====== GIVEN INFORMATION ======

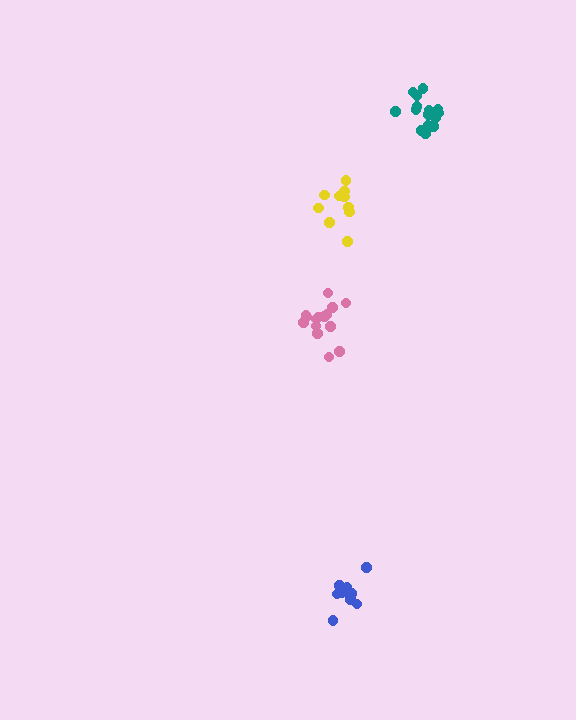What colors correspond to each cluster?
The clusters are colored: blue, pink, yellow, teal.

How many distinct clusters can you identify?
There are 4 distinct clusters.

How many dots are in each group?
Group 1: 10 dots, Group 2: 15 dots, Group 3: 10 dots, Group 4: 16 dots (51 total).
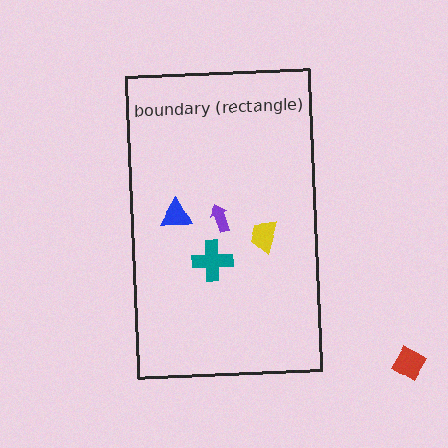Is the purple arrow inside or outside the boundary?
Inside.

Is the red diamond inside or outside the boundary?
Outside.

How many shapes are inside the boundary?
4 inside, 1 outside.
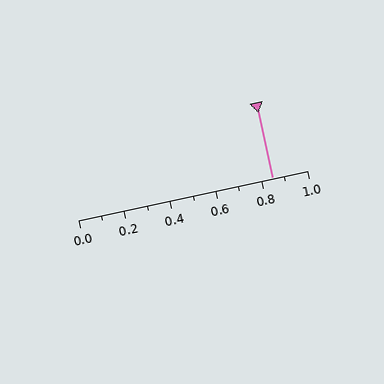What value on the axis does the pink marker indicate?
The marker indicates approximately 0.85.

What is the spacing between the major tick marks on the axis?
The major ticks are spaced 0.2 apart.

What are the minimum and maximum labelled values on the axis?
The axis runs from 0.0 to 1.0.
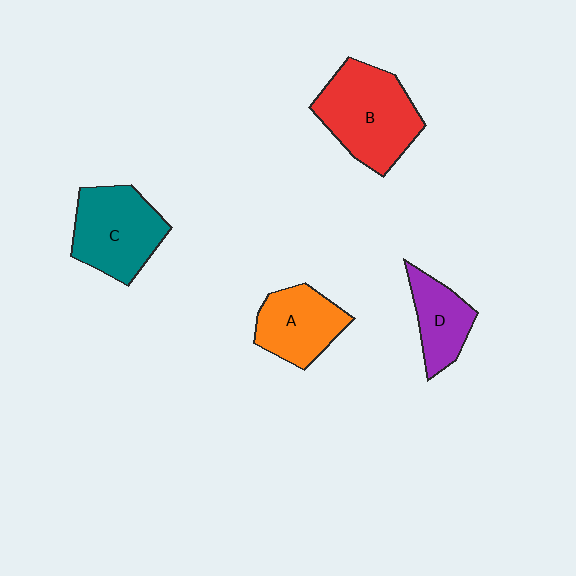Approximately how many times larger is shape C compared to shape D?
Approximately 1.6 times.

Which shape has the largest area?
Shape B (red).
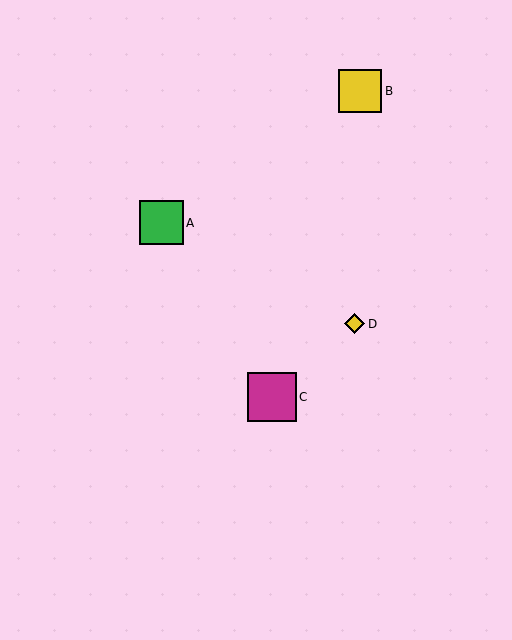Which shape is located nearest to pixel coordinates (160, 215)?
The green square (labeled A) at (161, 223) is nearest to that location.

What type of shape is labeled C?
Shape C is a magenta square.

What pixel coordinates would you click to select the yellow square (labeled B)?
Click at (360, 91) to select the yellow square B.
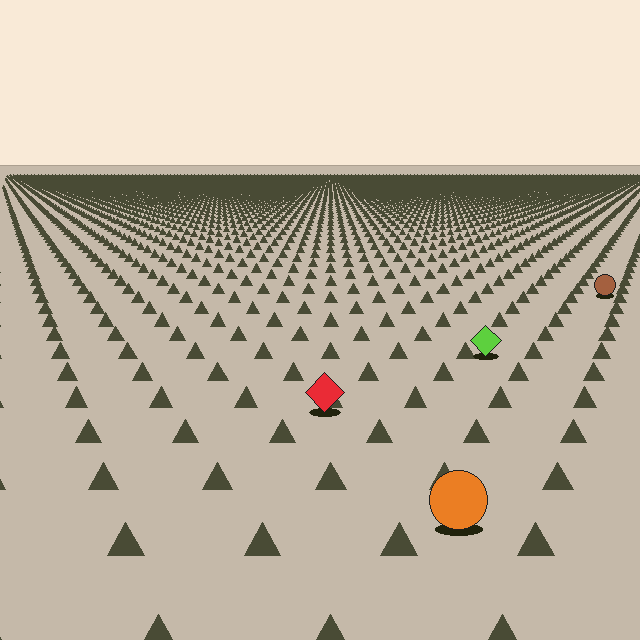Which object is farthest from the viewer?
The brown circle is farthest from the viewer. It appears smaller and the ground texture around it is denser.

======

▶ [TASK DESCRIPTION]:
All of the entries above should be duplicated exactly, except for the pictures.

▶ [REPLY]:
What colors correspond to each cluster?
The clusters are colored: blue, pink, yellow, teal.

How many distinct clusters can you identify?
There are 4 distinct clusters.

How many dots are in each group?
Group 1: 10 dots, Group 2: 15 dots, Group 3: 10 dots, Group 4: 16 dots (51 total).
Is the purple arrow inside or outside the boundary?
Inside.

Is the red diamond inside or outside the boundary?
Outside.

How many shapes are inside the boundary?
4 inside, 1 outside.
What value on the axis does the pink marker indicate?
The marker indicates approximately 0.85.

What is the spacing between the major tick marks on the axis?
The major ticks are spaced 0.2 apart.

What are the minimum and maximum labelled values on the axis?
The axis runs from 0.0 to 1.0.
Approximately how many times larger is shape C compared to shape D?
Approximately 1.6 times.

Which shape has the largest area?
Shape B (red).
Which shape is located nearest to pixel coordinates (160, 215)?
The green square (labeled A) at (161, 223) is nearest to that location.

What type of shape is labeled C?
Shape C is a magenta square.

What pixel coordinates would you click to select the yellow square (labeled B)?
Click at (360, 91) to select the yellow square B.
Which object is farthest from the viewer?
The brown circle is farthest from the viewer. It appears smaller and the ground texture around it is denser.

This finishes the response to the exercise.